GOAL
Each entry in the listing below should be restated word for word.

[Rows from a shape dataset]
+ + + +

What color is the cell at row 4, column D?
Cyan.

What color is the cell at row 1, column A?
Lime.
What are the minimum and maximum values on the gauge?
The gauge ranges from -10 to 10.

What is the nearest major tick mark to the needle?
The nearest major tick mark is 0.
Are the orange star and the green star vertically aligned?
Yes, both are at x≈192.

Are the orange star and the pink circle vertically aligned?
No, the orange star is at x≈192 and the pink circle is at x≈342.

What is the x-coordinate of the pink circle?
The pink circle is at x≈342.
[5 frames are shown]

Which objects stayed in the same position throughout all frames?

+ + + +

WORKED SOLUTION
What color is the cell at row 4, column D?
Cyan.

What color is the cell at row 1, column A?
Lime.
What are the minimum and maximum values on the gauge?
The gauge ranges from -10 to 10.

What is the nearest major tick mark to the needle?
The nearest major tick mark is 0.
Are the orange star and the green star vertically aligned?
Yes, both are at x≈192.

Are the orange star and the pink circle vertically aligned?
No, the orange star is at x≈192 and the pink circle is at x≈342.

What is the x-coordinate of the pink circle?
The pink circle is at x≈342.
[5 frames are shown]

Which objects stayed in the same position throughout all frames?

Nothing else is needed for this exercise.